Repeat every entry word for word, but leave the images out of your copy.

========================================

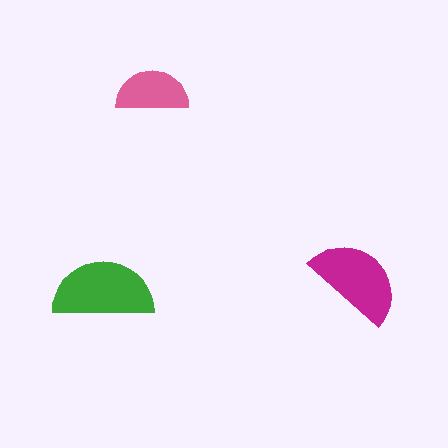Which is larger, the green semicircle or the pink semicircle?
The green one.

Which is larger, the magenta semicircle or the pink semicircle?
The magenta one.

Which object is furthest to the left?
The green semicircle is leftmost.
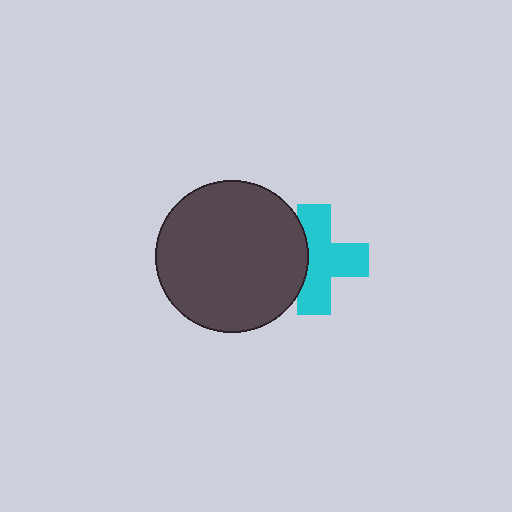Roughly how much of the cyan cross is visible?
Most of it is visible (roughly 69%).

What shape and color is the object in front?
The object in front is a dark gray circle.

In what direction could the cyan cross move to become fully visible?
The cyan cross could move right. That would shift it out from behind the dark gray circle entirely.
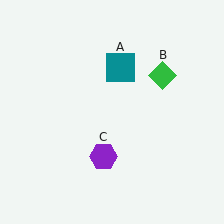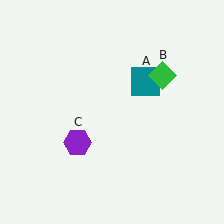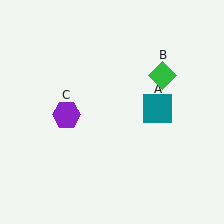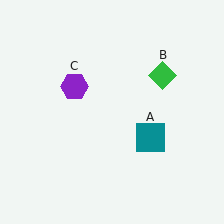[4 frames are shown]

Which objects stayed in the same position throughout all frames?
Green diamond (object B) remained stationary.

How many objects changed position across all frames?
2 objects changed position: teal square (object A), purple hexagon (object C).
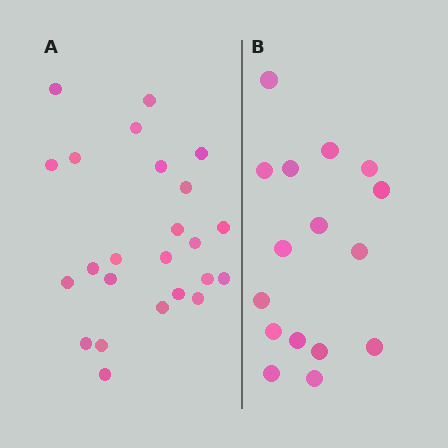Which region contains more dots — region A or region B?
Region A (the left region) has more dots.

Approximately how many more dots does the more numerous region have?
Region A has roughly 8 or so more dots than region B.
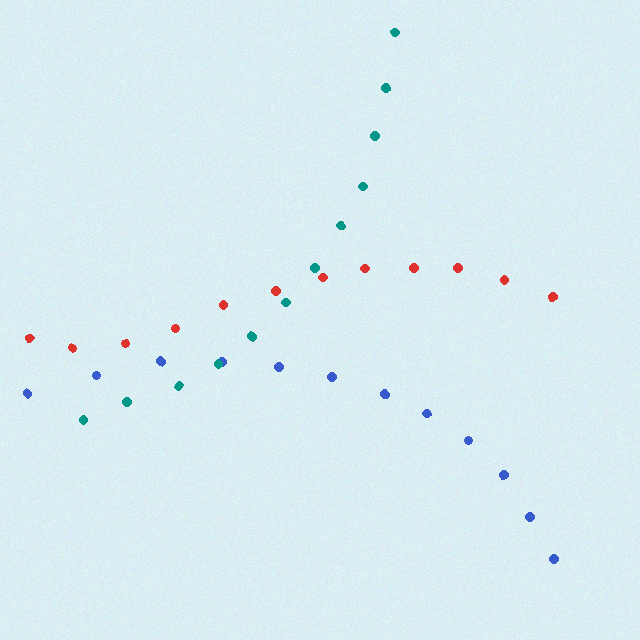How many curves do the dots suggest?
There are 3 distinct paths.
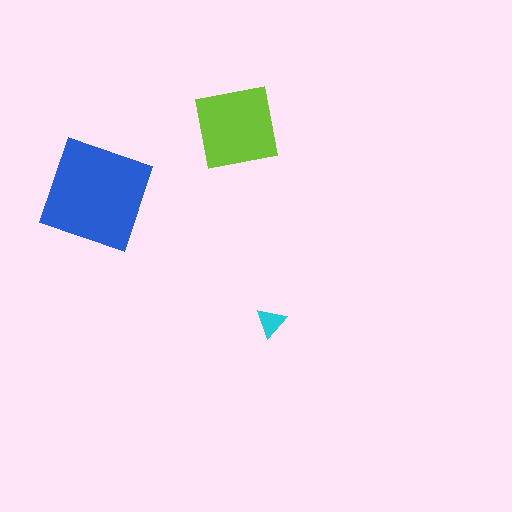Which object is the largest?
The blue square.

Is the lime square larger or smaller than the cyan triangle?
Larger.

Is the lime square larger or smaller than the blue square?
Smaller.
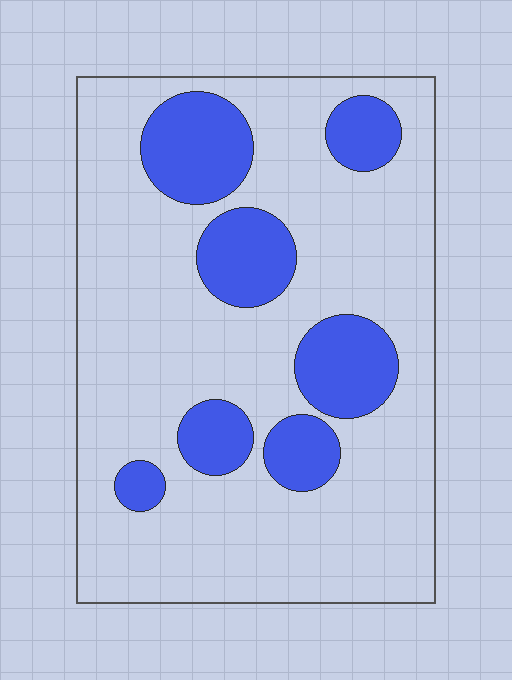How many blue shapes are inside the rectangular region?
7.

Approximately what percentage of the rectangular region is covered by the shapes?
Approximately 25%.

========================================

Exercise response
Which is larger, the green semicircle or the pink semicircle?
The green one.

Which is larger, the magenta semicircle or the pink semicircle?
The magenta one.

Which object is furthest to the left?
The green semicircle is leftmost.
Roughly how much of the cyan cross is visible?
Most of it is visible (roughly 69%).

What shape and color is the object in front?
The object in front is a dark gray circle.

In what direction could the cyan cross move to become fully visible?
The cyan cross could move right. That would shift it out from behind the dark gray circle entirely.
[4 frames are shown]

Which objects stayed in the same position throughout all frames?
Green diamond (object B) remained stationary.

How many objects changed position across all frames?
2 objects changed position: teal square (object A), purple hexagon (object C).
Which region contains more dots — region A or region B?
Region A (the left region) has more dots.

Approximately how many more dots does the more numerous region have?
Region A has roughly 8 or so more dots than region B.
How many curves do the dots suggest?
There are 3 distinct paths.
Which object is the largest?
The blue square.

Is the lime square larger or smaller than the cyan triangle?
Larger.

Is the lime square larger or smaller than the blue square?
Smaller.
How many blue shapes are inside the rectangular region?
7.

Approximately what percentage of the rectangular region is covered by the shapes?
Approximately 25%.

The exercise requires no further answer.